Written task:
All of the material below is to be restated word for word, apart from the pictures.

Provided records:
○ ○ ○ ○

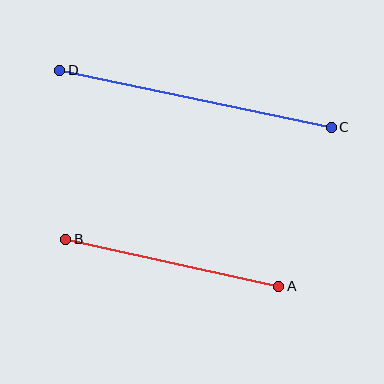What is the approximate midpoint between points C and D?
The midpoint is at approximately (195, 99) pixels.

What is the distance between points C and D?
The distance is approximately 277 pixels.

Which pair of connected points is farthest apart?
Points C and D are farthest apart.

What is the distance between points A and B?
The distance is approximately 218 pixels.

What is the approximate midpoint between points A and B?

○ ○ ○ ○

Task solution:
What is the approximate midpoint between points C and D?
The midpoint is at approximately (195, 99) pixels.

What is the distance between points C and D?
The distance is approximately 277 pixels.

Which pair of connected points is farthest apart?
Points C and D are farthest apart.

What is the distance between points A and B?
The distance is approximately 218 pixels.

What is the approximate midpoint between points A and B?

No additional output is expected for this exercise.